### PROVIDED RECORDS
.....

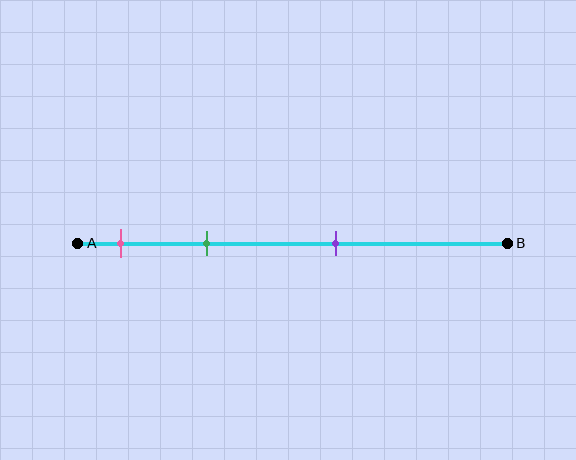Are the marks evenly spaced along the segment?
No, the marks are not evenly spaced.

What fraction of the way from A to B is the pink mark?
The pink mark is approximately 10% (0.1) of the way from A to B.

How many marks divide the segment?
There are 3 marks dividing the segment.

.....

### AIM
Quote the records in their entirety, keeping the wording exact and excluding pictures.

### COMPLETED EXERCISE
Are the marks evenly spaced along the segment?
No, the marks are not evenly spaced.

What fraction of the way from A to B is the pink mark?
The pink mark is approximately 10% (0.1) of the way from A to B.

How many marks divide the segment?
There are 3 marks dividing the segment.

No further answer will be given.